→ **STATED GOAL**:
From the line that contains "What are the" to the last line of the data below, transcribe every line exactly. Do not include the pictures.

## begin SOURCE RECORDS

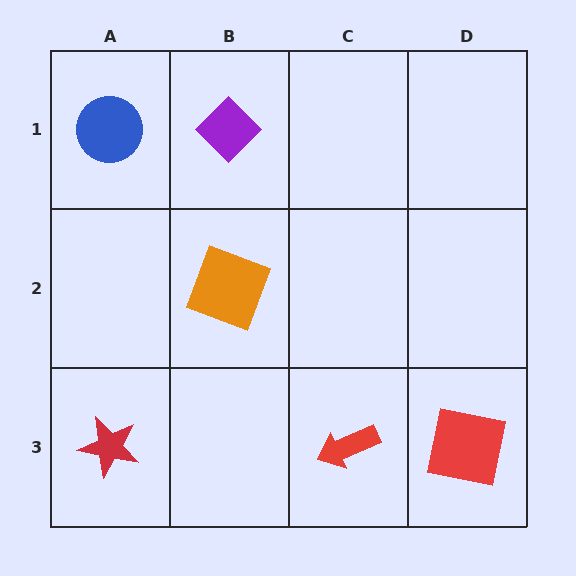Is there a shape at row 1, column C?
No, that cell is empty.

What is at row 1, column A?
A blue circle.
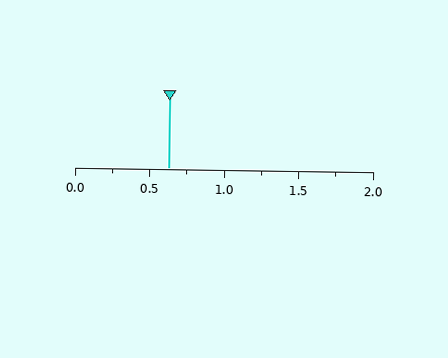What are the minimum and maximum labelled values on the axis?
The axis runs from 0.0 to 2.0.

## end SOURCE RECORDS

→ **EXERCISE RESULT**:
What are the minimum and maximum labelled values on the axis?
The axis runs from 0.0 to 2.0.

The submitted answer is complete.